Extracted information:
——

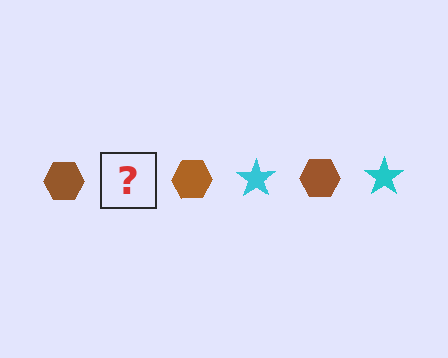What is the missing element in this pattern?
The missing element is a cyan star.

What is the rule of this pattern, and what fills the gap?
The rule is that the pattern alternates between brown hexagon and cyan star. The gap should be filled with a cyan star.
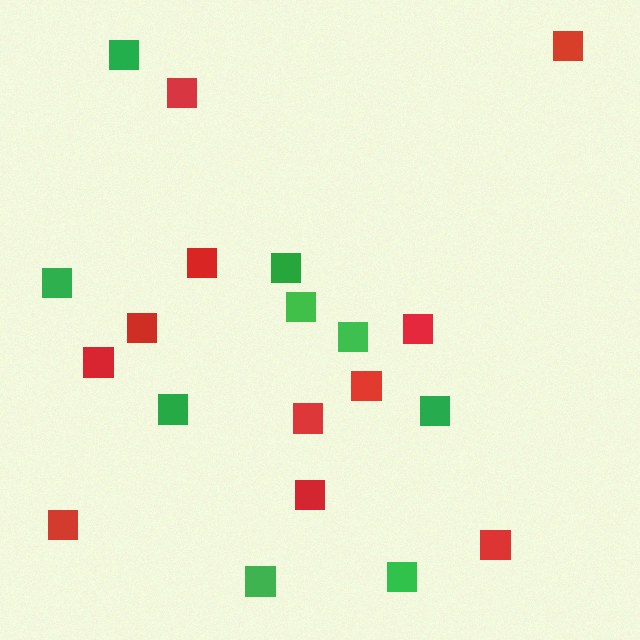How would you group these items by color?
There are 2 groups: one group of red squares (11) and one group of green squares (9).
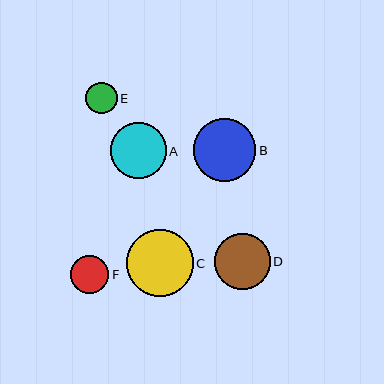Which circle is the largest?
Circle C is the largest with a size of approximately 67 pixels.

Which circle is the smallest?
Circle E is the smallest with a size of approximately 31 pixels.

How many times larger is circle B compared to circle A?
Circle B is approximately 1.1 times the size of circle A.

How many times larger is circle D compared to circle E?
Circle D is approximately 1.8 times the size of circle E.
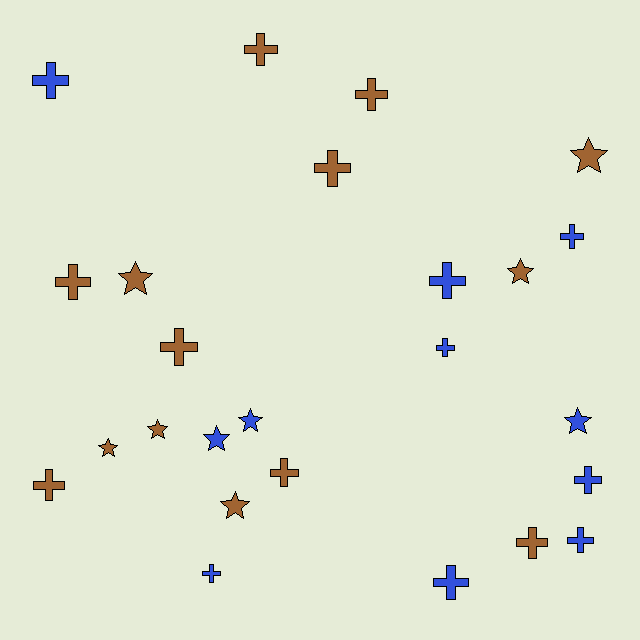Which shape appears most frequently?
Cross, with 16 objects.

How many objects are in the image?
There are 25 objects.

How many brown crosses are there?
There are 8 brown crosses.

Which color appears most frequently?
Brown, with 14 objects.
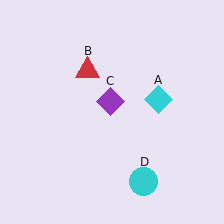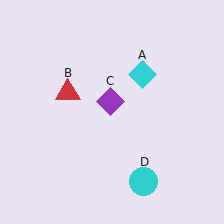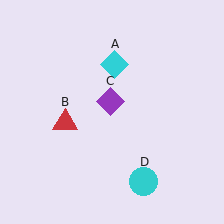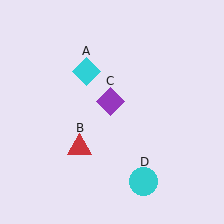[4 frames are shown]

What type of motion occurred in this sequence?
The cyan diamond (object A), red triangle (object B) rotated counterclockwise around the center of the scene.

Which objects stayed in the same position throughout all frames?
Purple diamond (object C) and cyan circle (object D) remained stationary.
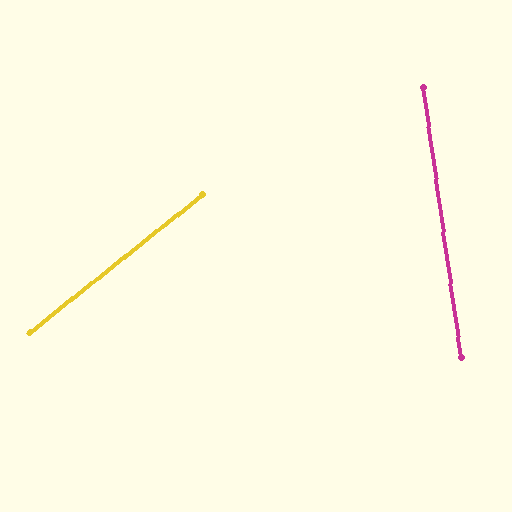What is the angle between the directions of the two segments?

——

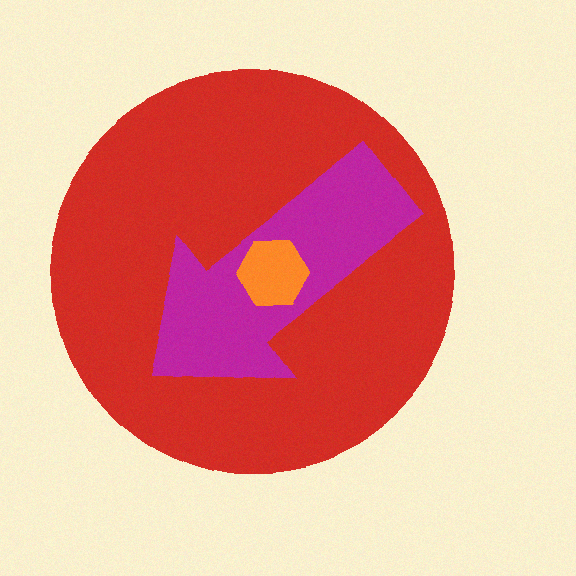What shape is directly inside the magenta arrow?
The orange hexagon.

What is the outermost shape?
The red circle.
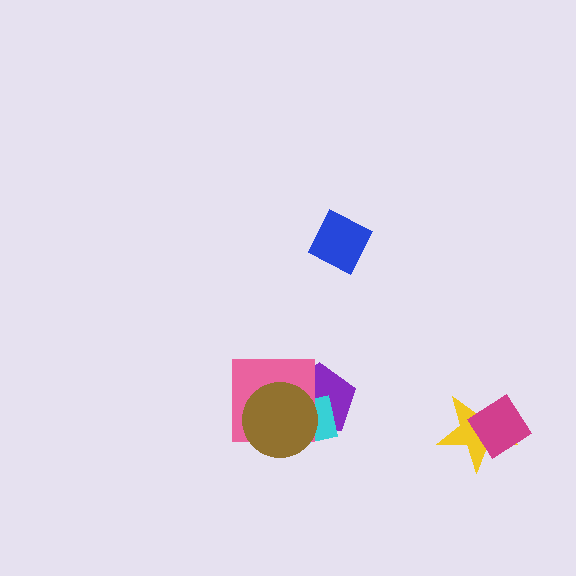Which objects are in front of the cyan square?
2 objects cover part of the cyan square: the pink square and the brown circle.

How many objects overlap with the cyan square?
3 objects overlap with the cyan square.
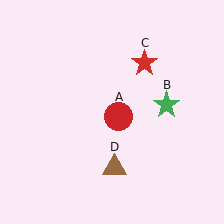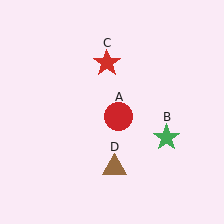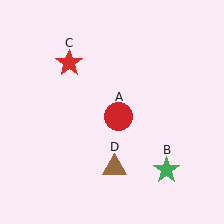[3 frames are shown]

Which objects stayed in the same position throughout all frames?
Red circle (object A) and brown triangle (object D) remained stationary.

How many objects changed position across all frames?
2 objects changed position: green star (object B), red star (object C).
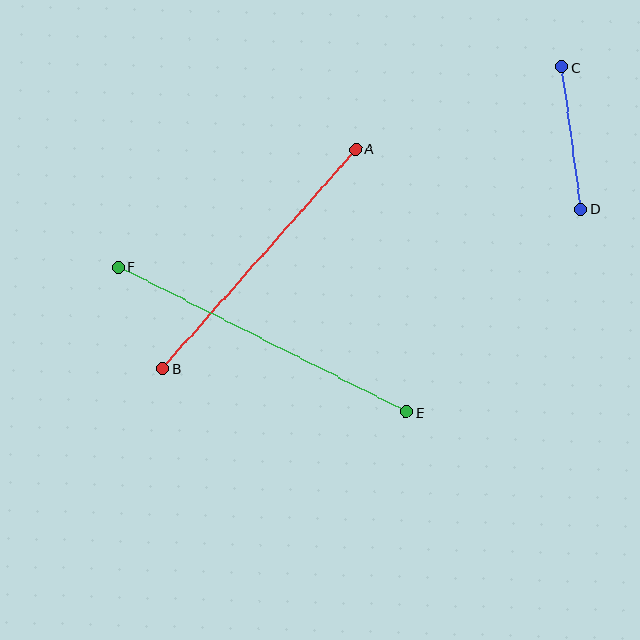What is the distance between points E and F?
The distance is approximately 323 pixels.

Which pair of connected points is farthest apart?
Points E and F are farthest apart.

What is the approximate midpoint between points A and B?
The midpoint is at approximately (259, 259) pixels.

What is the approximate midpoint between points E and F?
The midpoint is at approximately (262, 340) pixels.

——

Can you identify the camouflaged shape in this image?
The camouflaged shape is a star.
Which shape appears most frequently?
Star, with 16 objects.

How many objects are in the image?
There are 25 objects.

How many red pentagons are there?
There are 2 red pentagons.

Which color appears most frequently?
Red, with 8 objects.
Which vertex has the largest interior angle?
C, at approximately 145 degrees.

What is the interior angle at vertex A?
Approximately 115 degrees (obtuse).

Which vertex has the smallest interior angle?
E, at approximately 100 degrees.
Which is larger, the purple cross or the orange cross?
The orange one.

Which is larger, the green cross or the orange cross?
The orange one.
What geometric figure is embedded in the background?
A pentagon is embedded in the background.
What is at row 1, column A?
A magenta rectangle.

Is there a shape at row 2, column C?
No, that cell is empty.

——

Short problem: Would you restate, exactly and with no pictures, the lines of the entries above from the one containing "What type of" through the one containing "What is the angle"?

Answer for this exercise:
What type of motion occurred in this sequence?
The cyan diamond (object A), red triangle (object B) rotated counterclockwise around the center of the scene.

Which objects stayed in the same position throughout all frames?
Purple diamond (object C) and cyan circle (object D) remained stationary.
What is the angle between the directions of the two segments?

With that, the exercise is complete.